Task inputs:

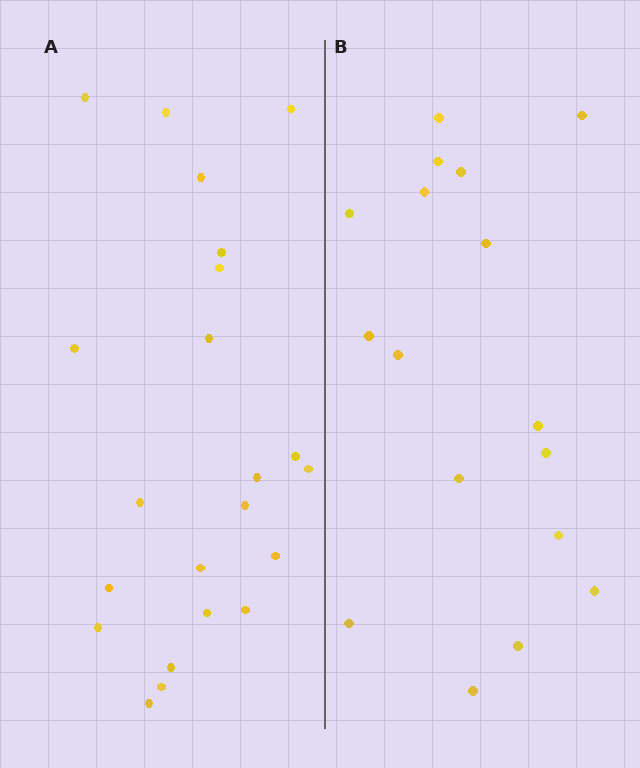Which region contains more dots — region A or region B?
Region A (the left region) has more dots.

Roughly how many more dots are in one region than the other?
Region A has about 5 more dots than region B.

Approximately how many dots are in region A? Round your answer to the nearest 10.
About 20 dots. (The exact count is 22, which rounds to 20.)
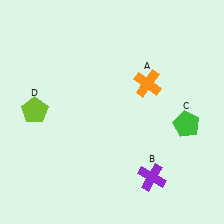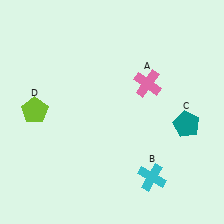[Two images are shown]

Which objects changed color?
A changed from orange to pink. B changed from purple to cyan. C changed from green to teal.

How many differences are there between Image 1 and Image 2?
There are 3 differences between the two images.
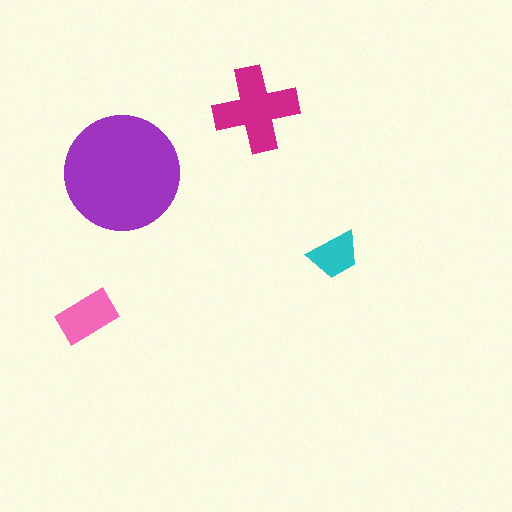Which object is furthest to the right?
The cyan trapezoid is rightmost.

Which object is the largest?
The purple circle.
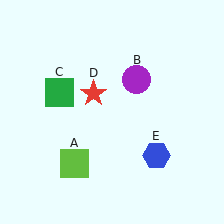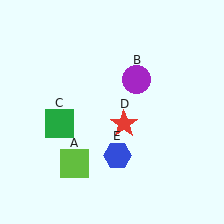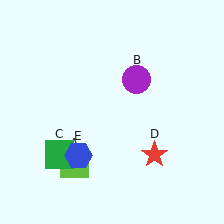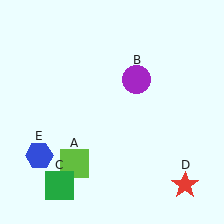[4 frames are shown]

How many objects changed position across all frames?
3 objects changed position: green square (object C), red star (object D), blue hexagon (object E).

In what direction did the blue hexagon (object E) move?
The blue hexagon (object E) moved left.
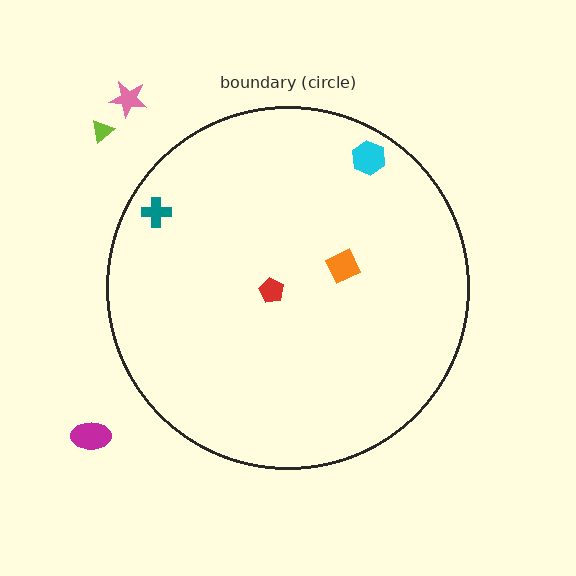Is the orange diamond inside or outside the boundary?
Inside.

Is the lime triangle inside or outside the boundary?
Outside.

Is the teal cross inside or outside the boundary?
Inside.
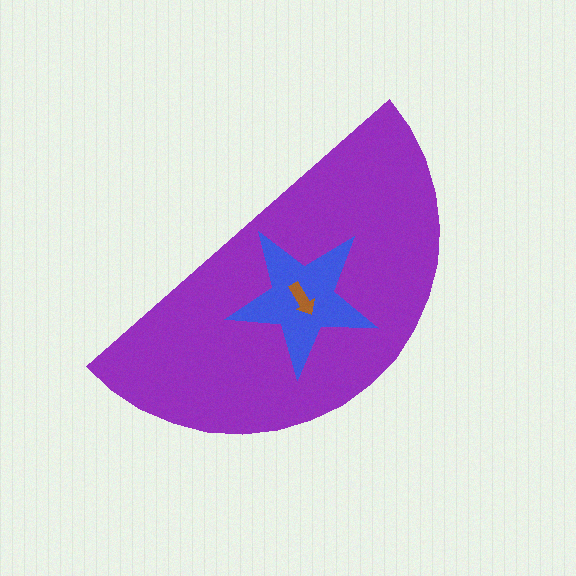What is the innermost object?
The brown arrow.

What is being asked:
From the line that holds "[Two images are shown]" to the last line of the records, please copy each line exactly and nothing else. Pictures stay out.

Result of this exercise:
[Two images are shown]

Which objects changed color?
A changed from orange to pink. B changed from purple to cyan. C changed from green to teal.

How many differences are there between Image 1 and Image 2?
There are 3 differences between the two images.
Which object is furthest to the right?
The cyan trapezoid is rightmost.

Which object is the largest?
The purple circle.
[4 frames are shown]

How many objects changed position across all frames?
3 objects changed position: green square (object C), red star (object D), blue hexagon (object E).

In what direction did the blue hexagon (object E) move?
The blue hexagon (object E) moved left.
Is the orange diamond inside or outside the boundary?
Inside.

Is the lime triangle inside or outside the boundary?
Outside.

Is the teal cross inside or outside the boundary?
Inside.
What is the innermost object?
The brown arrow.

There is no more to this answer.